··· Material supplied

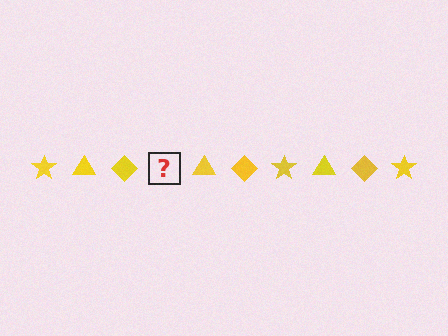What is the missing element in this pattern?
The missing element is a yellow star.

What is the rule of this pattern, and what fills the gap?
The rule is that the pattern cycles through star, triangle, diamond shapes in yellow. The gap should be filled with a yellow star.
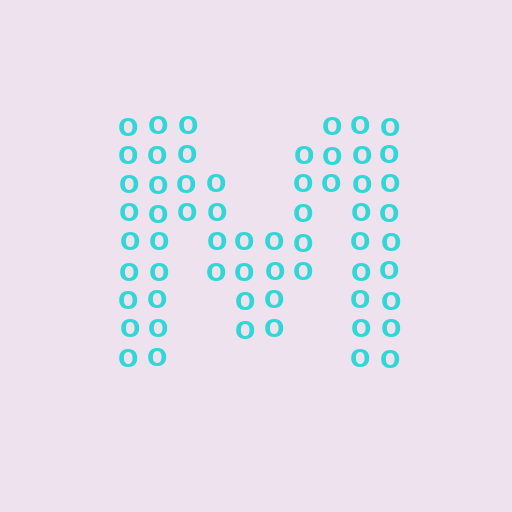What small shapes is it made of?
It is made of small letter O's.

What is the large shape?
The large shape is the letter M.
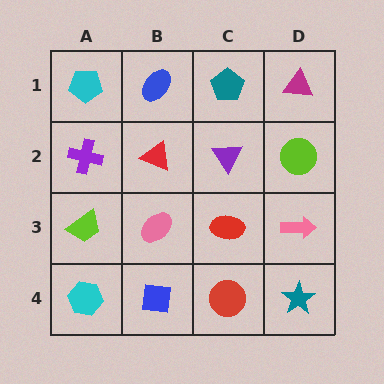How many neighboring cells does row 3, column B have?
4.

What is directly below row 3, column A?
A cyan hexagon.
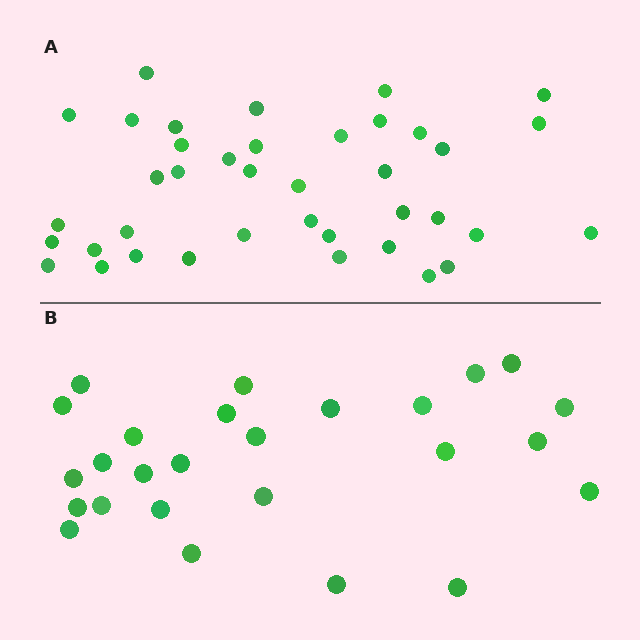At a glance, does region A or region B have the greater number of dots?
Region A (the top region) has more dots.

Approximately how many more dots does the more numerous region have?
Region A has approximately 15 more dots than region B.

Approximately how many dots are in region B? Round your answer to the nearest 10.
About 30 dots. (The exact count is 26, which rounds to 30.)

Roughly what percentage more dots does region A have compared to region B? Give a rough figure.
About 50% more.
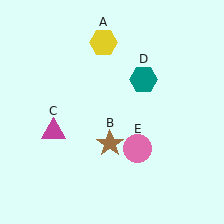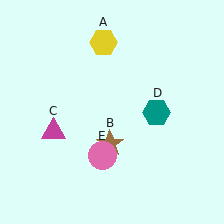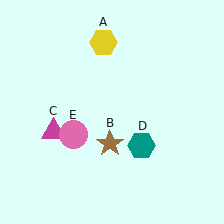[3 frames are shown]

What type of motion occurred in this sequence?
The teal hexagon (object D), pink circle (object E) rotated clockwise around the center of the scene.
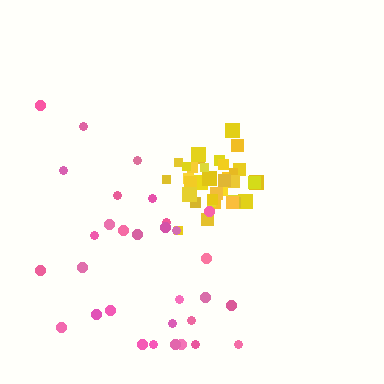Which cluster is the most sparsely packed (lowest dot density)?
Pink.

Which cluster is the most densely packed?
Yellow.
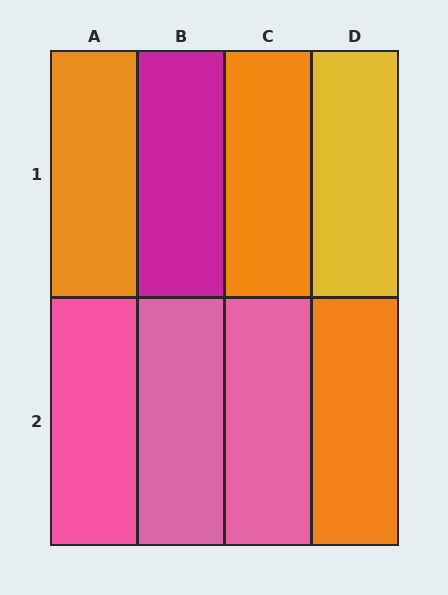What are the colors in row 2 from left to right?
Pink, pink, pink, orange.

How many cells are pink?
3 cells are pink.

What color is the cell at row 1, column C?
Orange.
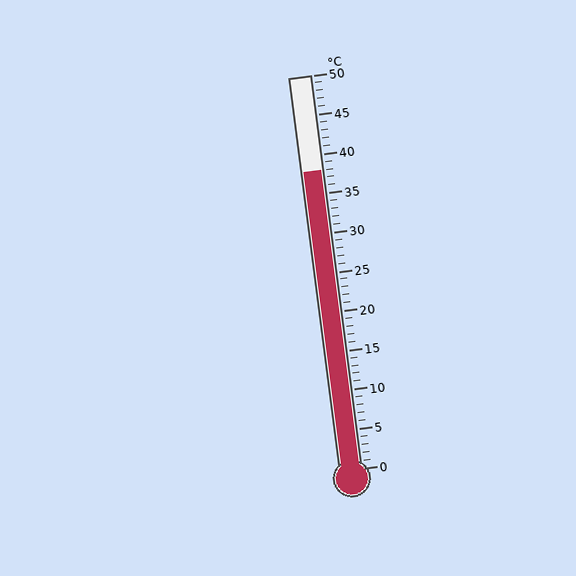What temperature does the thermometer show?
The thermometer shows approximately 38°C.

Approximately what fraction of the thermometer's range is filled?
The thermometer is filled to approximately 75% of its range.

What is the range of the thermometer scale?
The thermometer scale ranges from 0°C to 50°C.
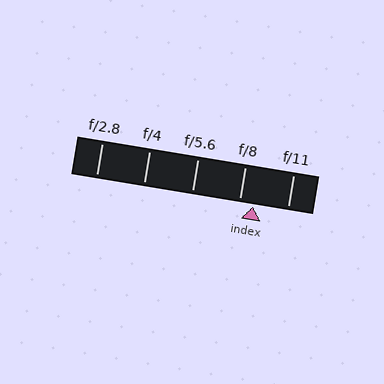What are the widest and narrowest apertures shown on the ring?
The widest aperture shown is f/2.8 and the narrowest is f/11.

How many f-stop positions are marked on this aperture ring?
There are 5 f-stop positions marked.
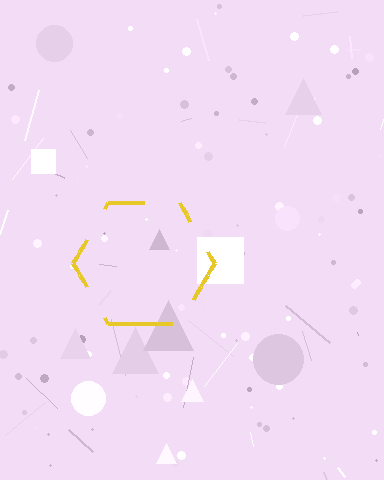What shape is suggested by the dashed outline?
The dashed outline suggests a hexagon.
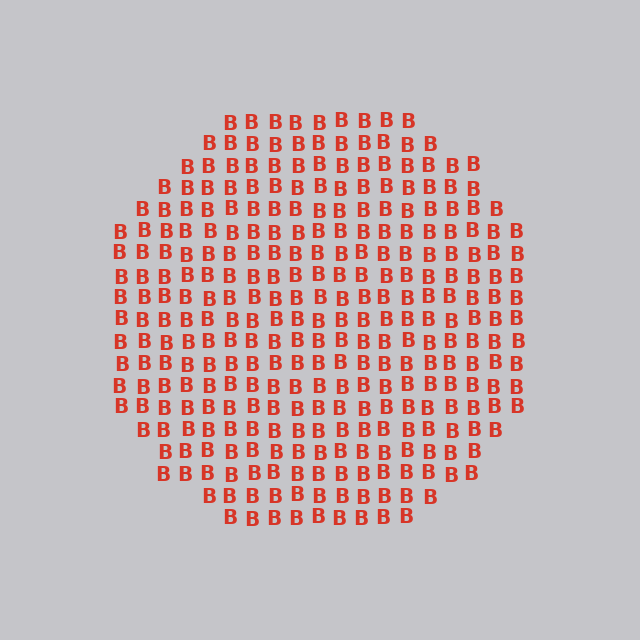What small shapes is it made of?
It is made of small letter B's.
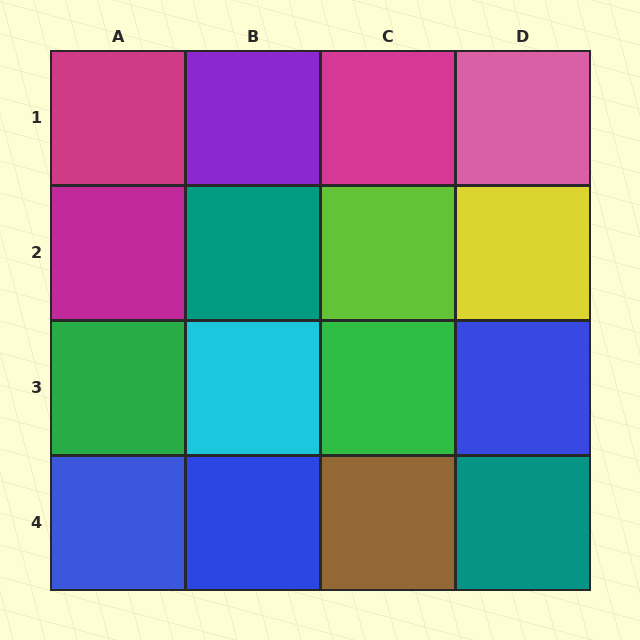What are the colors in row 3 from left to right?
Green, cyan, green, blue.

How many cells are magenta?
3 cells are magenta.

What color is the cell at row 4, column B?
Blue.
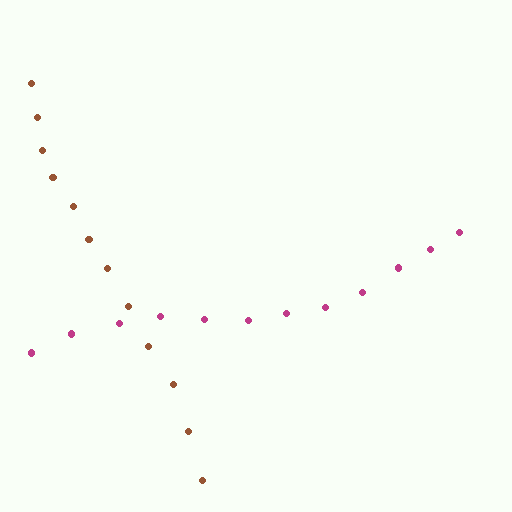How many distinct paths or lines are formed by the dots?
There are 2 distinct paths.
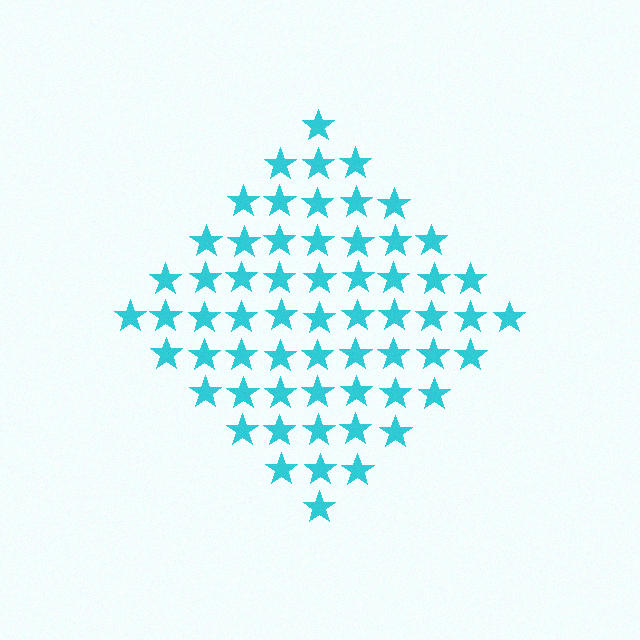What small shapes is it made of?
It is made of small stars.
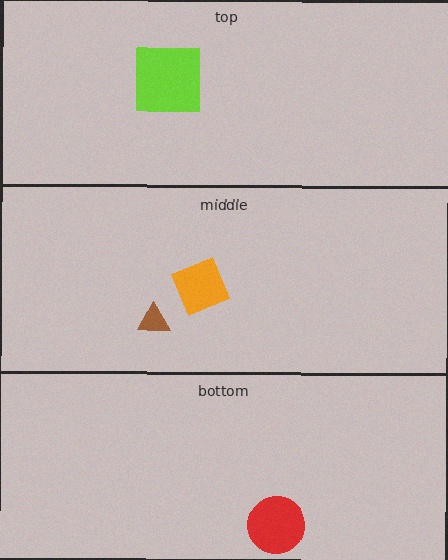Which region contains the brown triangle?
The middle region.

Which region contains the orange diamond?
The middle region.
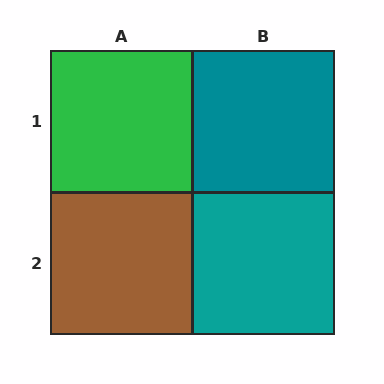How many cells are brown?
1 cell is brown.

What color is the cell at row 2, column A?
Brown.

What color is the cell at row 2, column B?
Teal.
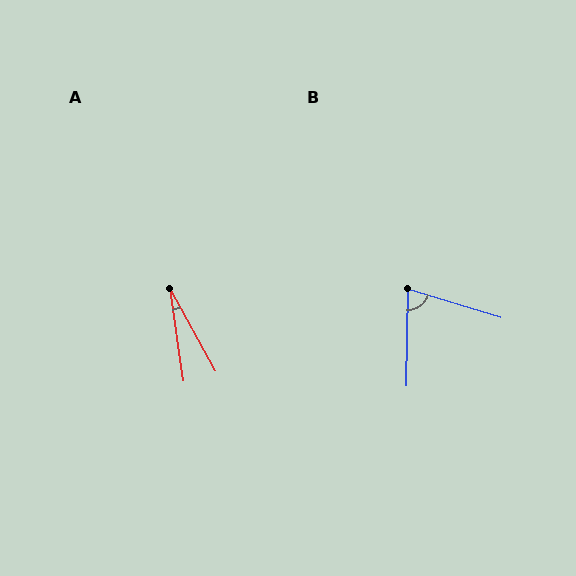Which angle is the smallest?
A, at approximately 21 degrees.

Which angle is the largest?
B, at approximately 74 degrees.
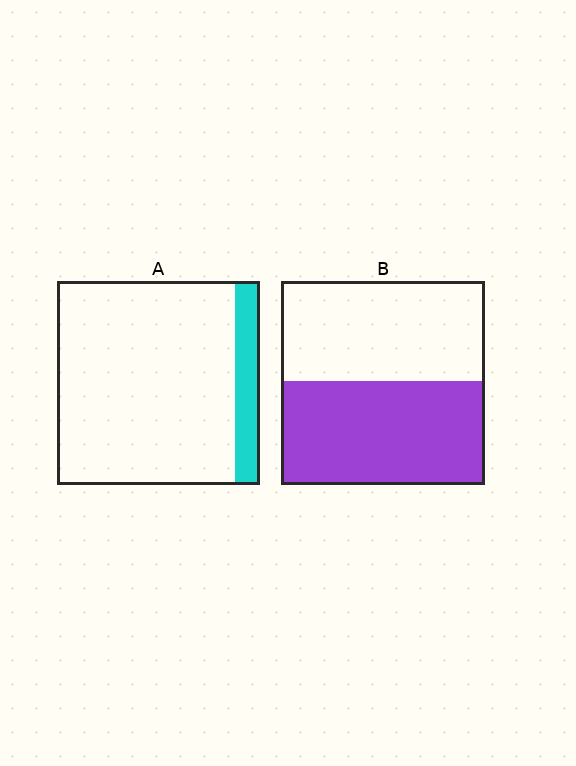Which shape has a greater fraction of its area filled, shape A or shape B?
Shape B.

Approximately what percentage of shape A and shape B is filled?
A is approximately 10% and B is approximately 50%.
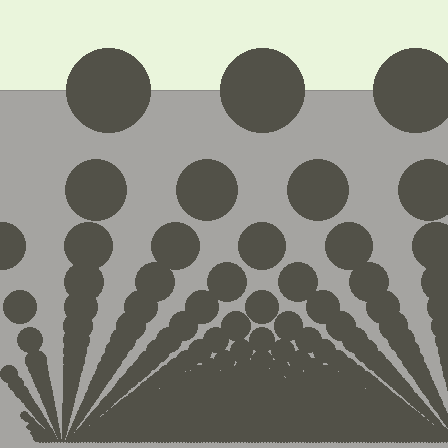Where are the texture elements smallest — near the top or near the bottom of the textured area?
Near the bottom.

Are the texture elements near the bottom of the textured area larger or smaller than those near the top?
Smaller. The gradient is inverted — elements near the bottom are smaller and denser.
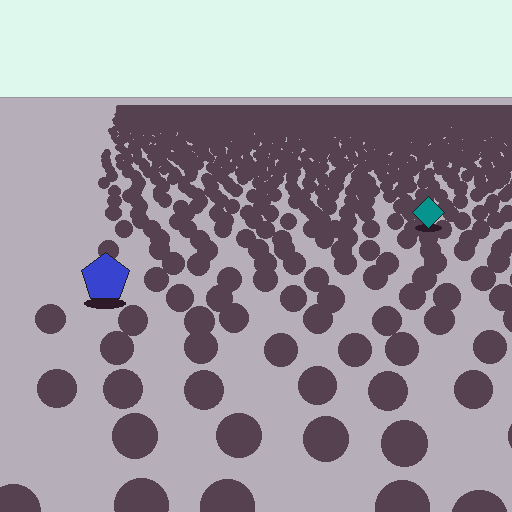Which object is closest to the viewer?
The blue pentagon is closest. The texture marks near it are larger and more spread out.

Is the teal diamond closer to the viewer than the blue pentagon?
No. The blue pentagon is closer — you can tell from the texture gradient: the ground texture is coarser near it.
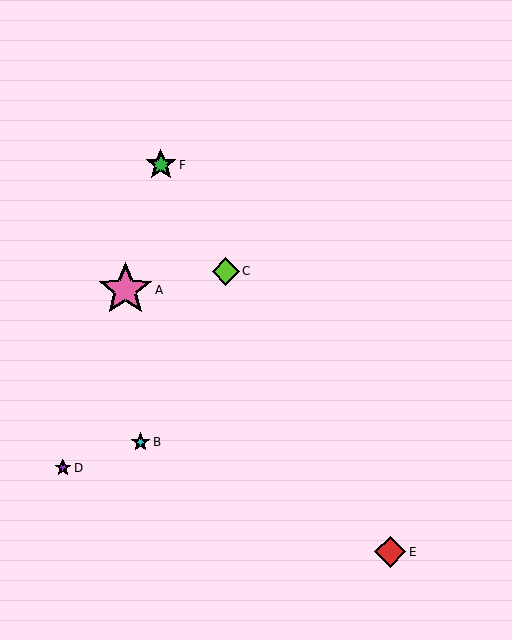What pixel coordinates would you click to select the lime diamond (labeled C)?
Click at (226, 271) to select the lime diamond C.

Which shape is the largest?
The pink star (labeled A) is the largest.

······

▸ Problem to work on:
The full material above must be output verbatim, minus any pictures.

▸ Response area:
What is the missing element in this pattern?
The missing element is a yellow star.

What is the rule of this pattern, and what fills the gap?
The rule is that the pattern cycles through star, triangle, diamond shapes in yellow. The gap should be filled with a yellow star.
What small shapes is it made of?
It is made of small letter O's.

What is the large shape?
The large shape is the letter M.
How many neighboring cells does row 3, column B have?
4.

What is directly below row 3, column A?
A cyan hexagon.
At a glance, does region A or region B have the greater number of dots?
Region A (the top region) has more dots.

Approximately how many more dots does the more numerous region have?
Region A has approximately 15 more dots than region B.

Approximately how many dots are in region B? Round your answer to the nearest 10.
About 30 dots. (The exact count is 26, which rounds to 30.)

Roughly what percentage more dots does region A have compared to region B? Give a rough figure.
About 50% more.
[3 frames are shown]

What type of motion occurred in this sequence?
The teal hexagon (object D), pink circle (object E) rotated clockwise around the center of the scene.
Which cluster is the most sparsely packed (lowest dot density)?
Pink.

Which cluster is the most densely packed?
Yellow.
What are the colors in row 2 from left to right?
Pink, pink, pink, orange.

How many cells are pink?
3 cells are pink.

What color is the cell at row 1, column C?
Orange.
What temperature does the thermometer show?
The thermometer shows approximately 38°C.

Approximately what fraction of the thermometer's range is filled?
The thermometer is filled to approximately 75% of its range.

What is the range of the thermometer scale?
The thermometer scale ranges from 0°C to 50°C.
What are the widest and narrowest apertures shown on the ring?
The widest aperture shown is f/2.8 and the narrowest is f/11.

How many f-stop positions are marked on this aperture ring?
There are 5 f-stop positions marked.
What shape is suggested by the dashed outline?
The dashed outline suggests a hexagon.
What small shapes is it made of?
It is made of small letter B's.
What are the colors in row 3 from left to right?
Green, cyan, green, blue.

How many cells are magenta?
3 cells are magenta.

What color is the cell at row 4, column B?
Blue.
How many distinct paths or lines are formed by the dots?
There are 2 distinct paths.
What small shapes is it made of?
It is made of small stars.
Which region contains the brown triangle?
The middle region.

Which region contains the orange diamond?
The middle region.
How many cells are brown?
1 cell is brown.

What color is the cell at row 2, column A?
Brown.

What color is the cell at row 2, column B?
Teal.
Which angle is the smallest?
A, at approximately 21 degrees.

Which angle is the largest?
B, at approximately 74 degrees.
Which shape has a greater fraction of its area filled, shape A or shape B?
Shape B.

Approximately what percentage of shape A and shape B is filled?
A is approximately 10% and B is approximately 50%.
Where are the texture elements smallest — near the top or near the bottom of the textured area?
Near the bottom.

Are the texture elements near the bottom of the textured area larger or smaller than those near the top?
Smaller. The gradient is inverted — elements near the bottom are smaller and denser.
Which object is closest to the viewer?
The blue pentagon is closest. The texture marks near it are larger and more spread out.

Is the teal diamond closer to the viewer than the blue pentagon?
No. The blue pentagon is closer — you can tell from the texture gradient: the ground texture is coarser near it.
What pixel coordinates would you click to select the lime diamond (labeled C)?
Click at (226, 271) to select the lime diamond C.

Which shape is the largest?
The pink star (labeled A) is the largest.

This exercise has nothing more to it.